• [WHAT IS REQUIRED] Begin at the line containing "Along which axis" and give again every line to the end of the records, exactly, without the pictures.

Dataset records:
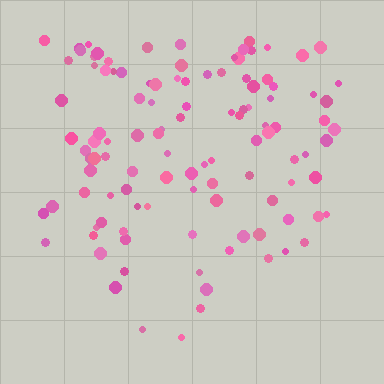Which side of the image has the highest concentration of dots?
The top.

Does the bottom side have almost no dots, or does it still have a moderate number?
Still a moderate number, just noticeably fewer than the top.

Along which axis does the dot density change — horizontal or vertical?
Vertical.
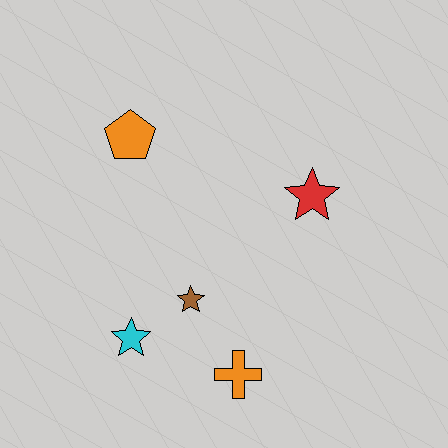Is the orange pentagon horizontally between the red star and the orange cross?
No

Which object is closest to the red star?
The brown star is closest to the red star.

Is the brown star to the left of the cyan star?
No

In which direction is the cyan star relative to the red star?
The cyan star is to the left of the red star.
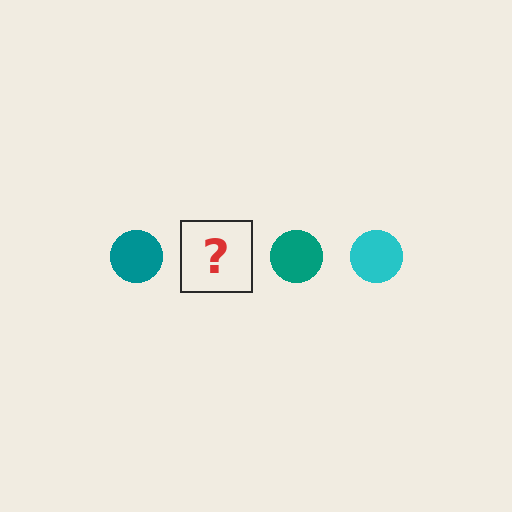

• [WRITTEN REPLY]
Along which axis does the dot density change — horizontal or vertical?
Vertical.
Is the orange pentagon horizontally between the red star and the orange cross?
No

Which object is closest to the red star?
The brown star is closest to the red star.

Is the brown star to the left of the cyan star?
No

In which direction is the cyan star relative to the red star?
The cyan star is to the left of the red star.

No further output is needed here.